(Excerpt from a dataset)

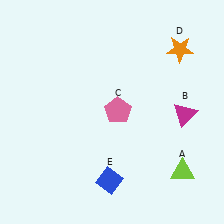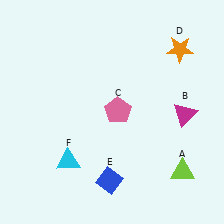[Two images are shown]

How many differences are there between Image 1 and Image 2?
There is 1 difference between the two images.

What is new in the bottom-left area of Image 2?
A cyan triangle (F) was added in the bottom-left area of Image 2.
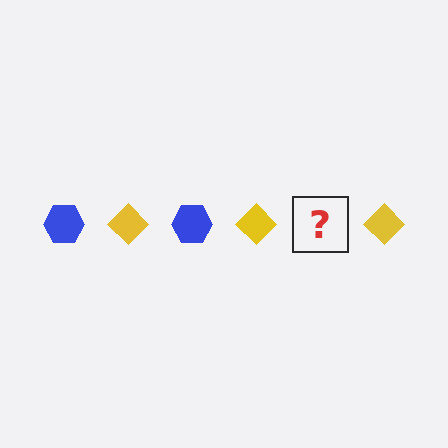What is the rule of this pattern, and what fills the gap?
The rule is that the pattern alternates between blue hexagon and yellow diamond. The gap should be filled with a blue hexagon.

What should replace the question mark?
The question mark should be replaced with a blue hexagon.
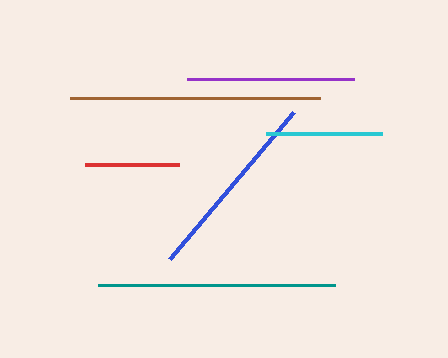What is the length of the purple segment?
The purple segment is approximately 167 pixels long.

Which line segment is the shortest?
The red line is the shortest at approximately 94 pixels.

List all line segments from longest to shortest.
From longest to shortest: brown and teal (about equal), blue, purple, cyan, red.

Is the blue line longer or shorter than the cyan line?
The blue line is longer than the cyan line.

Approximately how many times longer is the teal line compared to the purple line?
The teal line is approximately 1.4 times the length of the purple line.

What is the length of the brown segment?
The brown segment is approximately 249 pixels long.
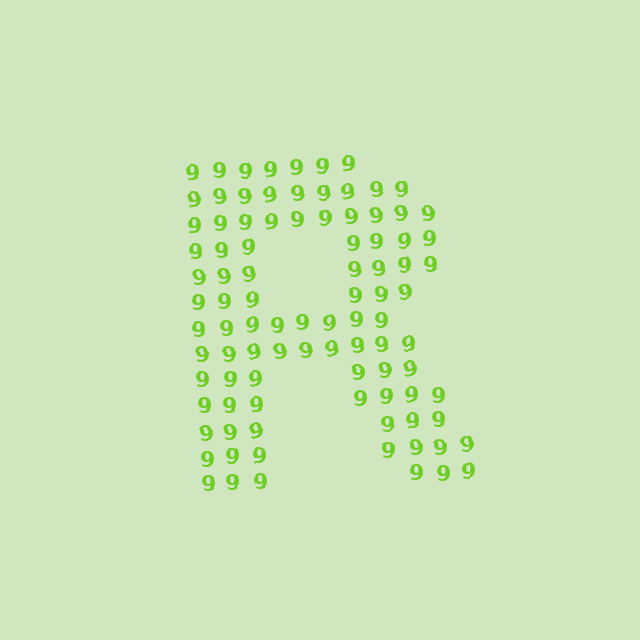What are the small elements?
The small elements are digit 9's.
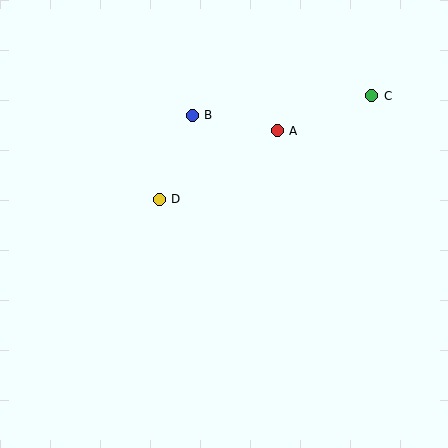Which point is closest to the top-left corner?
Point B is closest to the top-left corner.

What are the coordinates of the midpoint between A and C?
The midpoint between A and C is at (325, 113).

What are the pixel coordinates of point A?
Point A is at (277, 131).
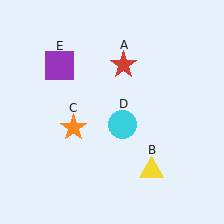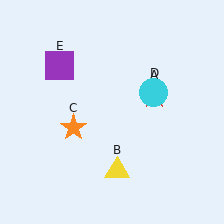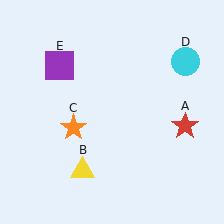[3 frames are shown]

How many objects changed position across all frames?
3 objects changed position: red star (object A), yellow triangle (object B), cyan circle (object D).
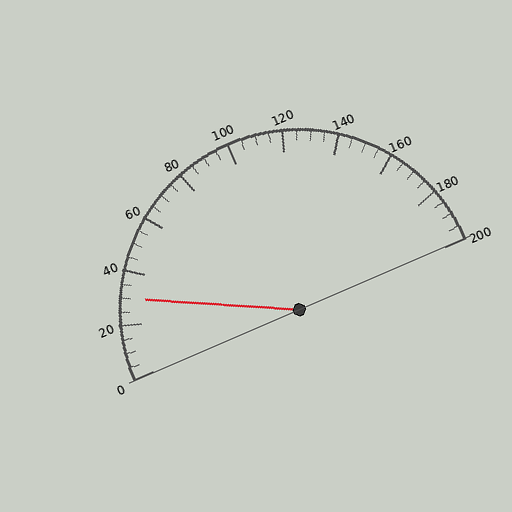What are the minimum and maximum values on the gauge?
The gauge ranges from 0 to 200.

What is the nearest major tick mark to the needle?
The nearest major tick mark is 40.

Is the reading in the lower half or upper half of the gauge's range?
The reading is in the lower half of the range (0 to 200).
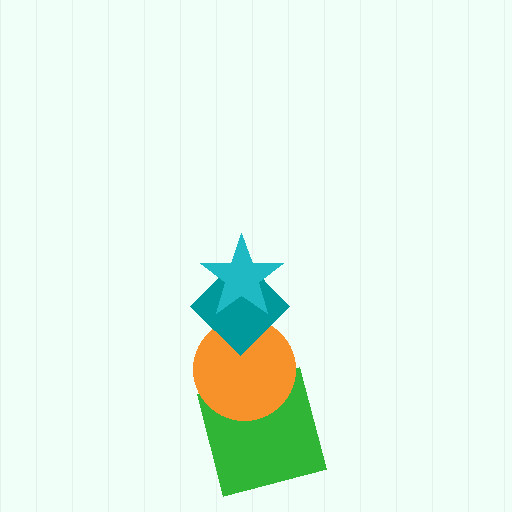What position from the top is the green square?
The green square is 4th from the top.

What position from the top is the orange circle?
The orange circle is 3rd from the top.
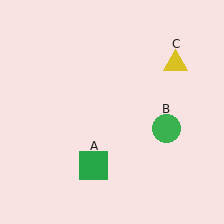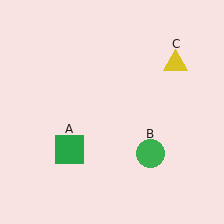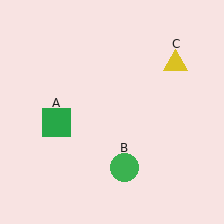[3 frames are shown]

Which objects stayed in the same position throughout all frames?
Yellow triangle (object C) remained stationary.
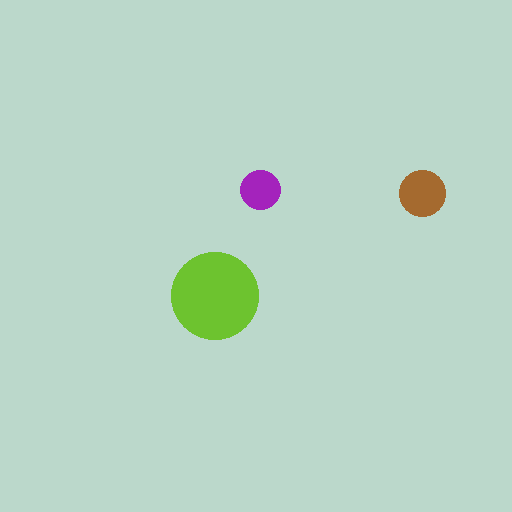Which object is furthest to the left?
The lime circle is leftmost.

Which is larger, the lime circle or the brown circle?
The lime one.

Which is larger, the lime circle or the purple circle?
The lime one.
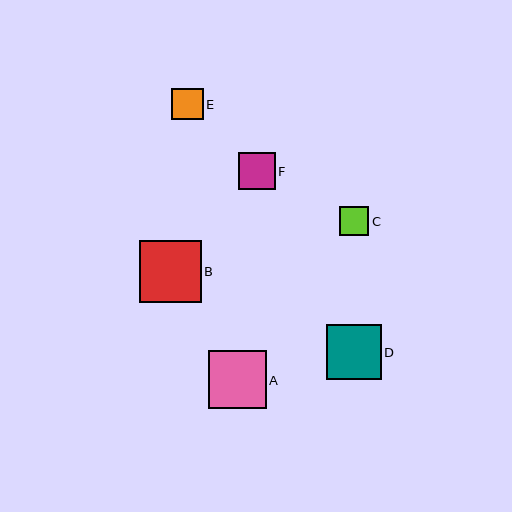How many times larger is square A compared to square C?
Square A is approximately 2.0 times the size of square C.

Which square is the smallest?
Square C is the smallest with a size of approximately 29 pixels.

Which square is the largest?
Square B is the largest with a size of approximately 62 pixels.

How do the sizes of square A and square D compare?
Square A and square D are approximately the same size.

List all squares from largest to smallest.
From largest to smallest: B, A, D, F, E, C.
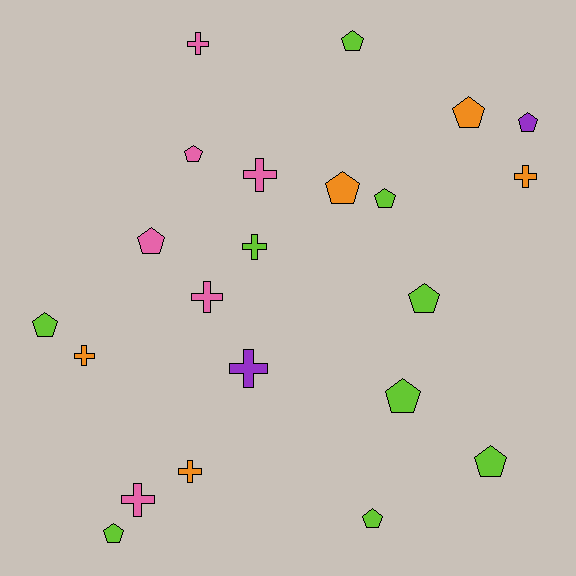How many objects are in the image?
There are 22 objects.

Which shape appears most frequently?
Pentagon, with 13 objects.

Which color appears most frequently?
Lime, with 9 objects.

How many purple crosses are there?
There is 1 purple cross.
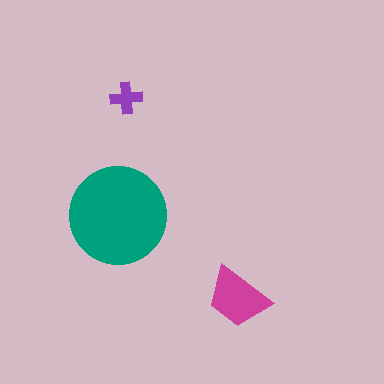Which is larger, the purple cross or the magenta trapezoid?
The magenta trapezoid.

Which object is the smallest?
The purple cross.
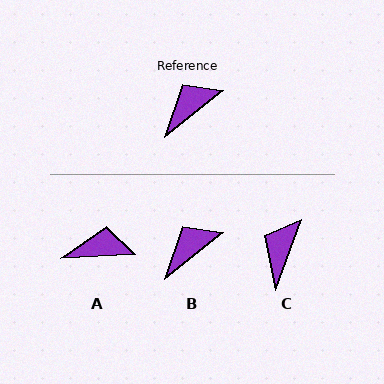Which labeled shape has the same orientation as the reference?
B.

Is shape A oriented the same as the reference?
No, it is off by about 35 degrees.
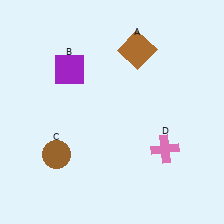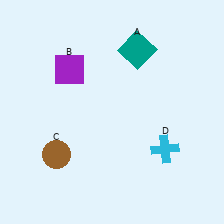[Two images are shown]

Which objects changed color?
A changed from brown to teal. D changed from pink to cyan.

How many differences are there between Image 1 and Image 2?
There are 2 differences between the two images.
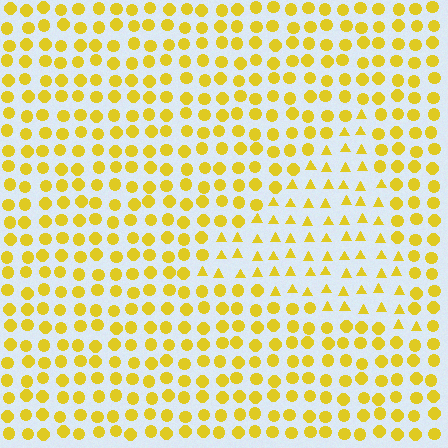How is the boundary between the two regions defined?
The boundary is defined by a change in element shape: triangles inside vs. circles outside. All elements share the same color and spacing.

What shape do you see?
I see a triangle.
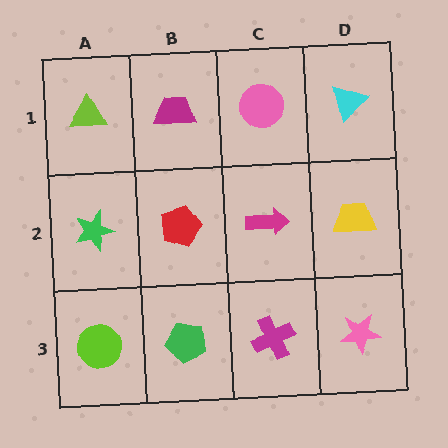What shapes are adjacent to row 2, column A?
A lime triangle (row 1, column A), a lime circle (row 3, column A), a red pentagon (row 2, column B).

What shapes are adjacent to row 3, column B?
A red pentagon (row 2, column B), a lime circle (row 3, column A), a magenta cross (row 3, column C).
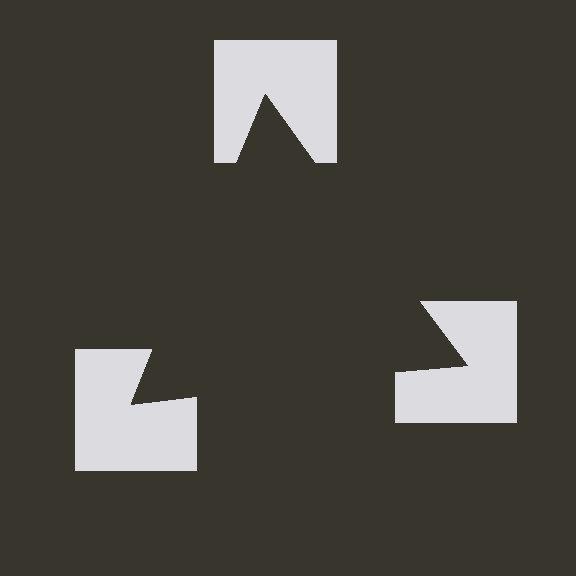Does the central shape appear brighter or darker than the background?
It typically appears slightly darker than the background, even though no actual brightness change is drawn.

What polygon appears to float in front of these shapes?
An illusory triangle — its edges are inferred from the aligned wedge cuts in the notched squares, not physically drawn.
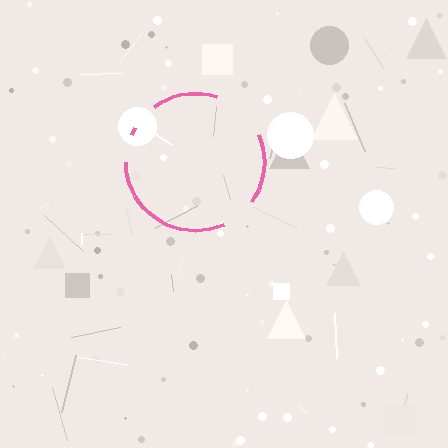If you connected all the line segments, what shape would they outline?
They would outline a circle.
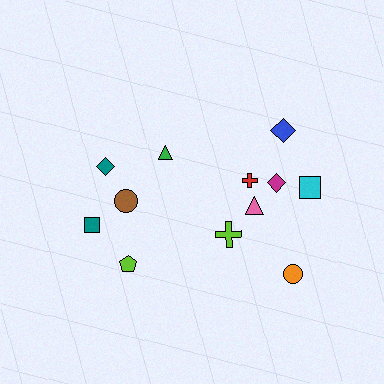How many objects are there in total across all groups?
There are 12 objects.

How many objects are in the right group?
There are 7 objects.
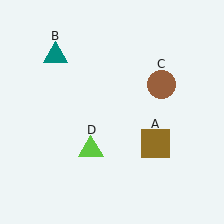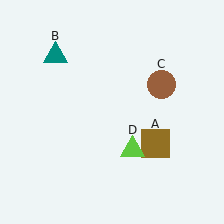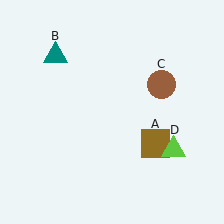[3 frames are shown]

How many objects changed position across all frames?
1 object changed position: lime triangle (object D).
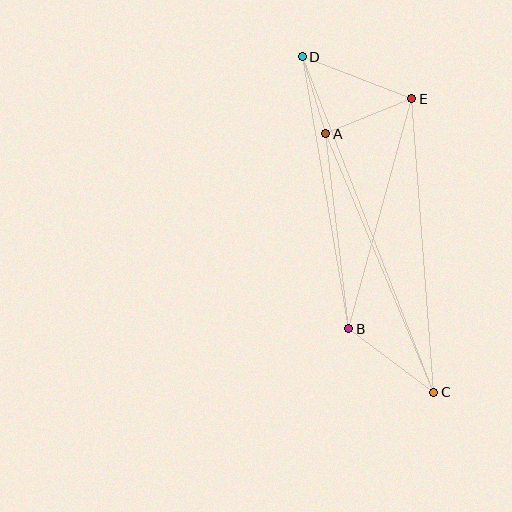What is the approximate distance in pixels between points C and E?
The distance between C and E is approximately 294 pixels.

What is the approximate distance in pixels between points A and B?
The distance between A and B is approximately 196 pixels.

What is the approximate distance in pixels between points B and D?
The distance between B and D is approximately 276 pixels.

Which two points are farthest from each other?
Points C and D are farthest from each other.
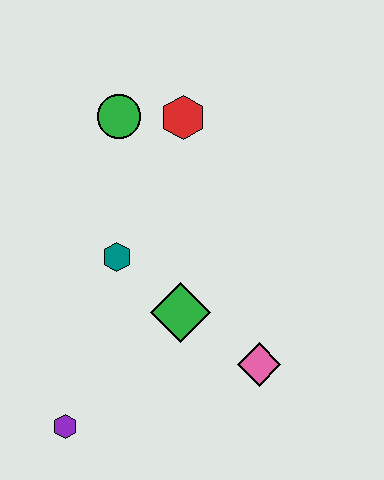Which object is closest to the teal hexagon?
The green diamond is closest to the teal hexagon.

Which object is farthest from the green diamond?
The green circle is farthest from the green diamond.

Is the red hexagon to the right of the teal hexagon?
Yes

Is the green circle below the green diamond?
No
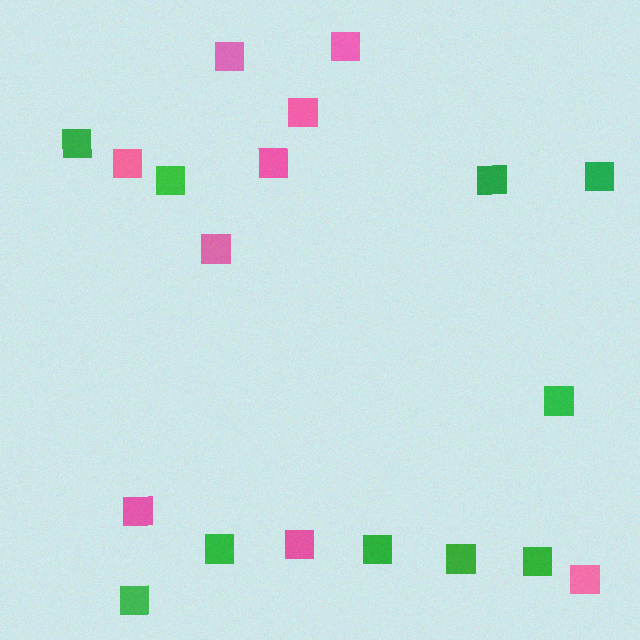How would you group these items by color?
There are 2 groups: one group of green squares (10) and one group of pink squares (9).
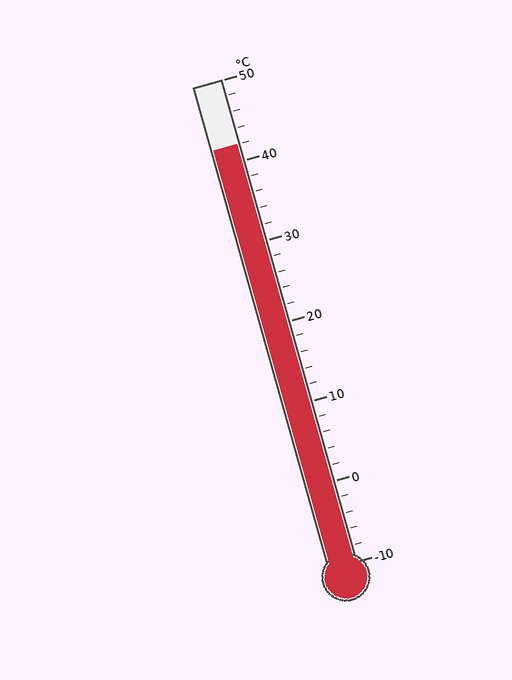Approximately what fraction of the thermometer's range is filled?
The thermometer is filled to approximately 85% of its range.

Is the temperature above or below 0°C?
The temperature is above 0°C.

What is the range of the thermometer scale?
The thermometer scale ranges from -10°C to 50°C.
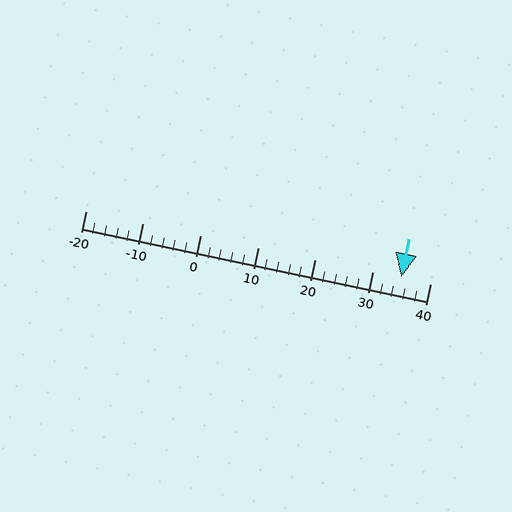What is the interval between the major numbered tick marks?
The major tick marks are spaced 10 units apart.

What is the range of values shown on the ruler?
The ruler shows values from -20 to 40.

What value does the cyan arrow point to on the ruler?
The cyan arrow points to approximately 35.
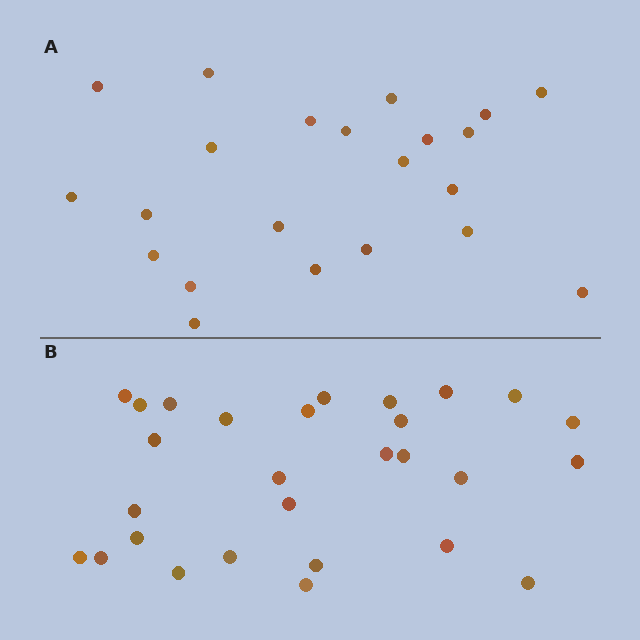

• _Description of the task_
Leave out the pictures and repeat everything else in the records exactly.

• _Solution for this exercise_
[Two images are shown]

How many differences are there between Image 1 and Image 2?
There is 1 difference between the two images.

What is new in the bottom-left area of Image 2?
A cyan triangle (F) was added in the bottom-left area of Image 2.
What is the rule of this pattern, and what fills the gap?
The rule is that the pattern alternates between blue hexagon and yellow diamond. The gap should be filled with a blue hexagon.

What should replace the question mark?
The question mark should be replaced with a blue hexagon.
What is the length of the purple segment?
The purple segment is approximately 167 pixels long.

Which line segment is the shortest?
The red line is the shortest at approximately 94 pixels.

List all line segments from longest to shortest.
From longest to shortest: brown and teal (about equal), blue, purple, cyan, red.

Is the blue line longer or shorter than the cyan line?
The blue line is longer than the cyan line.

Approximately how many times longer is the teal line compared to the purple line?
The teal line is approximately 1.4 times the length of the purple line.

What is the length of the brown segment?
The brown segment is approximately 249 pixels long.
What are the small elements?
The small elements are digit 9's.
Which point is closest to the top-left corner?
Point B is closest to the top-left corner.

What are the coordinates of the midpoint between A and C?
The midpoint between A and C is at (325, 113).

What are the pixel coordinates of point A?
Point A is at (277, 131).
[3 frames are shown]

How many objects changed position across all frames?
3 objects changed position: red star (object A), yellow triangle (object B), cyan circle (object D).
What are the minimum and maximum values on the gauge?
The gauge ranges from 0 to 200.

What is the nearest major tick mark to the needle?
The nearest major tick mark is 40.

Is the reading in the lower half or upper half of the gauge's range?
The reading is in the lower half of the range (0 to 200).
What position from the top is the green square?
The green square is 4th from the top.

What position from the top is the orange circle?
The orange circle is 3rd from the top.
[3 frames are shown]

Which objects stayed in the same position throughout all frames?
Yellow triangle (object C) remained stationary.
Which object is furthest to the left?
The lime circle is leftmost.

Which is larger, the lime circle or the brown circle?
The lime one.

Which is larger, the lime circle or the purple circle?
The lime one.
How many times larger is square A compared to square C?
Square A is approximately 2.0 times the size of square C.

Which square is the smallest?
Square C is the smallest with a size of approximately 29 pixels.

Which square is the largest?
Square B is the largest with a size of approximately 62 pixels.

How do the sizes of square A and square D compare?
Square A and square D are approximately the same size.

List all squares from largest to smallest.
From largest to smallest: B, A, D, F, E, C.
How many objects are in the image?
There are 22 objects.

Which shape appears most frequently?
Pentagon, with 13 objects.

Which color appears most frequently?
Lime, with 9 objects.

How many purple crosses are there?
There is 1 purple cross.
Which is larger, the purple cross or the magenta trapezoid?
The magenta trapezoid.

Which object is the smallest?
The purple cross.
Which labeled shape has the same orientation as the reference?
B.

Is shape A oriented the same as the reference?
No, it is off by about 35 degrees.
[Two images are shown]

Which objects changed color?
A changed from brown to teal. D changed from pink to cyan.

How many differences are there between Image 1 and Image 2?
There are 2 differences between the two images.
How is the boundary between the two regions defined?
The boundary is defined by a change in element shape: triangles inside vs. circles outside. All elements share the same color and spacing.

What shape do you see?
I see a triangle.
What shapes are adjacent to row 2, column A?
A lime triangle (row 1, column A), a lime circle (row 3, column A), a red pentagon (row 2, column B).

What shapes are adjacent to row 3, column B?
A red pentagon (row 2, column B), a lime circle (row 3, column A), a magenta cross (row 3, column C).
Does the central shape appear brighter or darker than the background?
It typically appears slightly darker than the background, even though no actual brightness change is drawn.

What polygon appears to float in front of these shapes?
An illusory triangle — its edges are inferred from the aligned wedge cuts in the notched squares, not physically drawn.
If you connected all the line segments, what shape would they outline?
They would outline a circle.
How many objects are there in total across all groups?
There are 12 objects.

How many objects are in the right group?
There are 7 objects.
[3 frames are shown]

How many objects changed position across all frames?
1 object changed position: lime triangle (object D).
What is the approximate distance in pixels between points C and E?
The distance between C and E is approximately 294 pixels.

What is the approximate distance in pixels between points A and B?
The distance between A and B is approximately 196 pixels.

What is the approximate distance in pixels between points B and D?
The distance between B and D is approximately 276 pixels.

Which two points are farthest from each other?
Points C and D are farthest from each other.
Which object is closest to the teal hexagon?
The green diamond is closest to the teal hexagon.

Which object is farthest from the green diamond?
The green circle is farthest from the green diamond.

Is the red hexagon to the right of the teal hexagon?
Yes

Is the green circle below the green diamond?
No
How would you group these items by color?
There are 2 groups: one group of green squares (10) and one group of pink squares (9).
Approximately what fraction of the thermometer's range is filled?
The thermometer is filled to approximately 85% of its range.

Is the temperature above or below 0°C?
The temperature is above 0°C.

What is the range of the thermometer scale?
The thermometer scale ranges from -10°C to 50°C.
What is the interval between the major numbered tick marks?
The major tick marks are spaced 10 units apart.

What is the range of values shown on the ruler?
The ruler shows values from -20 to 40.

What value does the cyan arrow point to on the ruler?
The cyan arrow points to approximately 35.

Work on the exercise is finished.